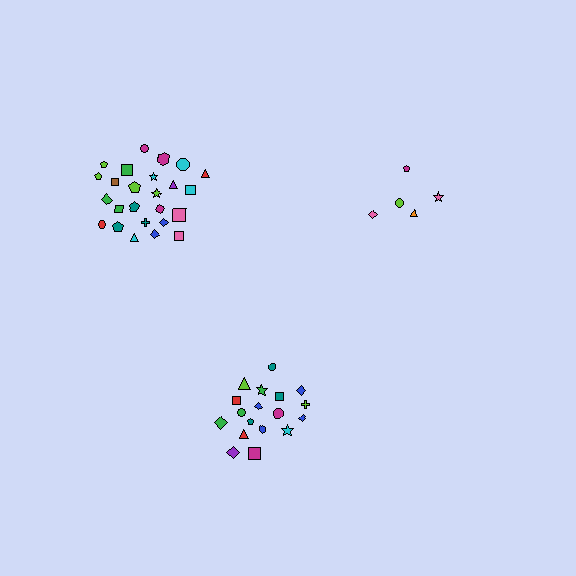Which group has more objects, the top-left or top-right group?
The top-left group.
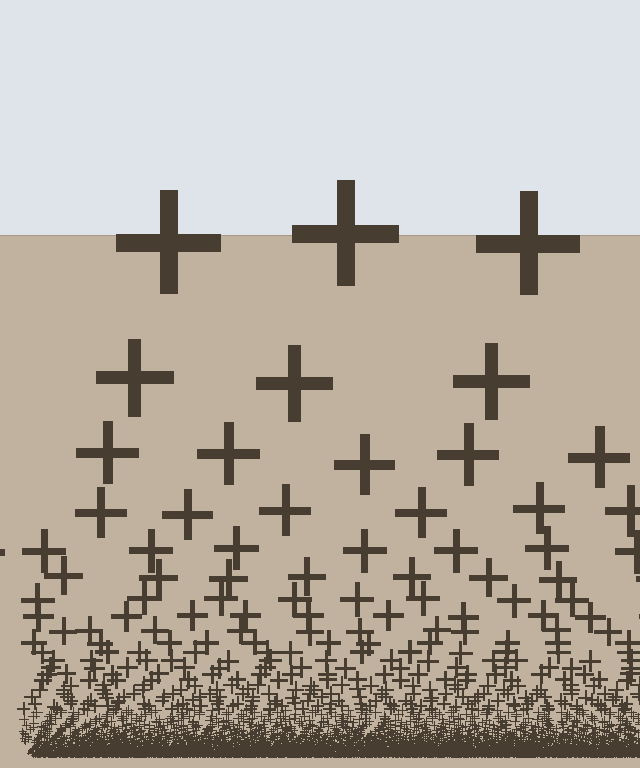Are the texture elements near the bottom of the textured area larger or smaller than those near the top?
Smaller. The gradient is inverted — elements near the bottom are smaller and denser.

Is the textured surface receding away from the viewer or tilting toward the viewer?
The surface appears to tilt toward the viewer. Texture elements get larger and sparser toward the top.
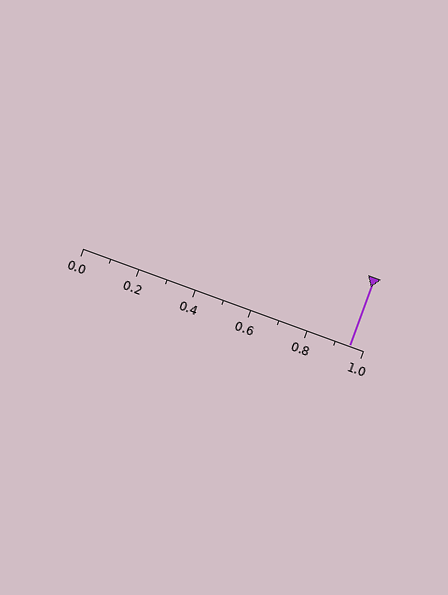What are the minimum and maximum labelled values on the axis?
The axis runs from 0.0 to 1.0.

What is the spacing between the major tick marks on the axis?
The major ticks are spaced 0.2 apart.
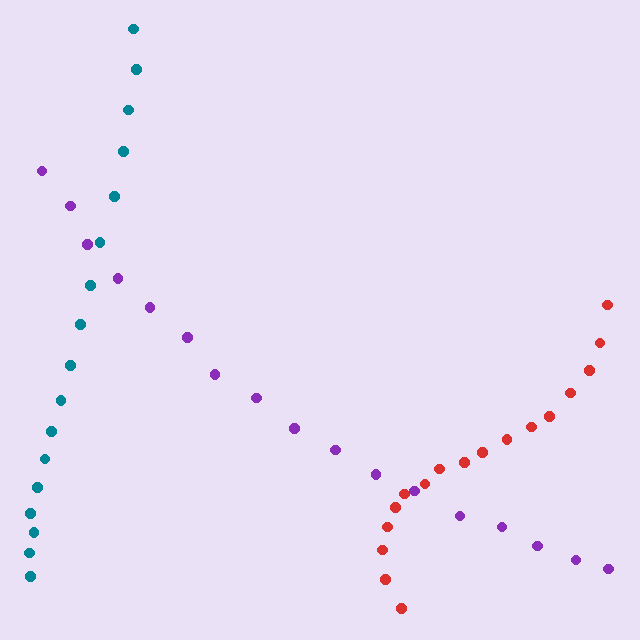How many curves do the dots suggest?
There are 3 distinct paths.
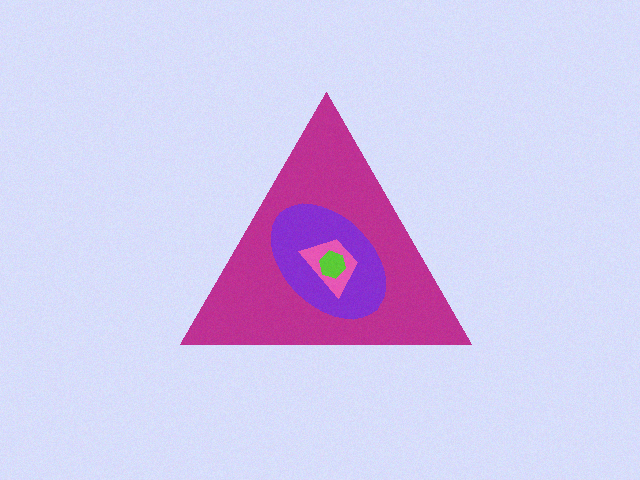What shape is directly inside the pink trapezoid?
The lime hexagon.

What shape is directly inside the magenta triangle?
The purple ellipse.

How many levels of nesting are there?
4.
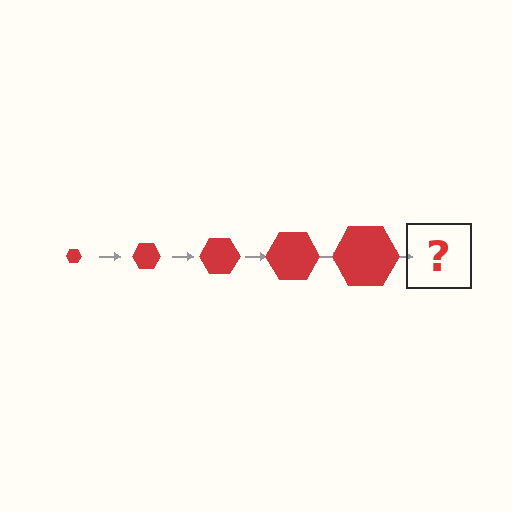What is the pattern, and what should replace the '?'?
The pattern is that the hexagon gets progressively larger each step. The '?' should be a red hexagon, larger than the previous one.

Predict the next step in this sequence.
The next step is a red hexagon, larger than the previous one.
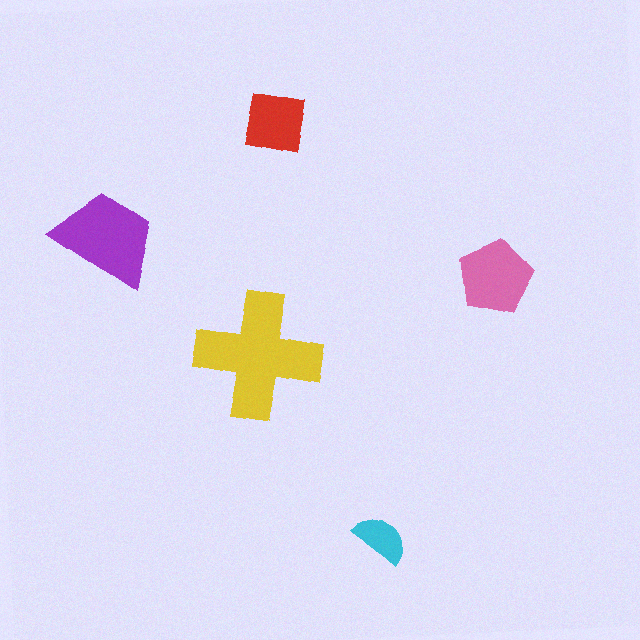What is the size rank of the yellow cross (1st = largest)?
1st.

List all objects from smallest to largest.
The cyan semicircle, the red square, the pink pentagon, the purple trapezoid, the yellow cross.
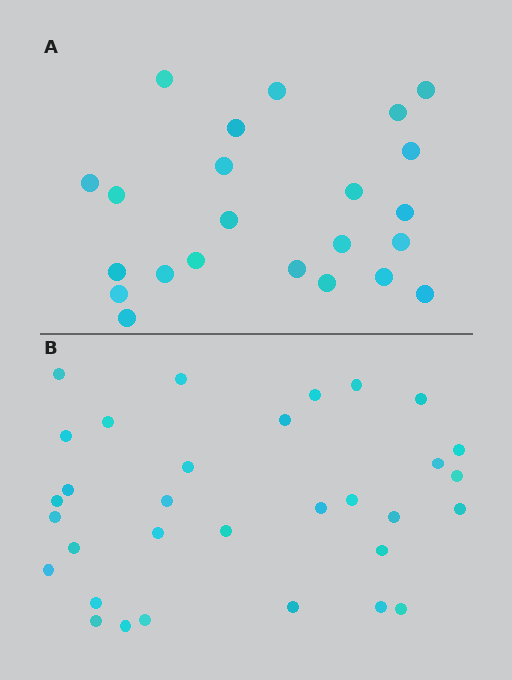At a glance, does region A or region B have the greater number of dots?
Region B (the bottom region) has more dots.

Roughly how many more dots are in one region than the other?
Region B has roughly 8 or so more dots than region A.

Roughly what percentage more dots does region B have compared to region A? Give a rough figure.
About 40% more.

*-*-*

### [STATED EXERCISE]
Copy all the entries word for word. Omit any pictures.

### [RESULT FOR THIS TASK]
Which group has more objects, the top-left or top-right group?
The top-left group.
Are the texture elements near the bottom of the textured area larger or smaller than those near the top?
Smaller. The gradient is inverted — elements near the bottom are smaller and denser.

Is the textured surface receding away from the viewer or tilting toward the viewer?
The surface appears to tilt toward the viewer. Texture elements get larger and sparser toward the top.
What are the minimum and maximum labelled values on the axis?
The axis runs from 0.0 to 1.0.

What is the spacing between the major tick marks on the axis?
The major ticks are spaced 0.2 apart.
How many curves do the dots suggest?
There are 3 distinct paths.
What shape is directly inside the pink trapezoid?
The lime hexagon.

What shape is directly inside the magenta triangle?
The purple ellipse.

How many levels of nesting are there?
4.
What is the pattern, and what should replace the '?'?
The pattern is that the hexagon gets progressively larger each step. The '?' should be a red hexagon, larger than the previous one.

Predict the next step in this sequence.
The next step is a red hexagon, larger than the previous one.
What is the size rank of the yellow cross (1st = largest)?
1st.

List all objects from smallest to largest.
The cyan semicircle, the red square, the pink pentagon, the purple trapezoid, the yellow cross.
At a glance, does region A or region B have the greater number of dots?
Region B (the bottom region) has more dots.

Roughly how many more dots are in one region than the other?
Region B has roughly 8 or so more dots than region A.

Roughly what percentage more dots does region B have compared to region A? Give a rough figure.
About 40% more.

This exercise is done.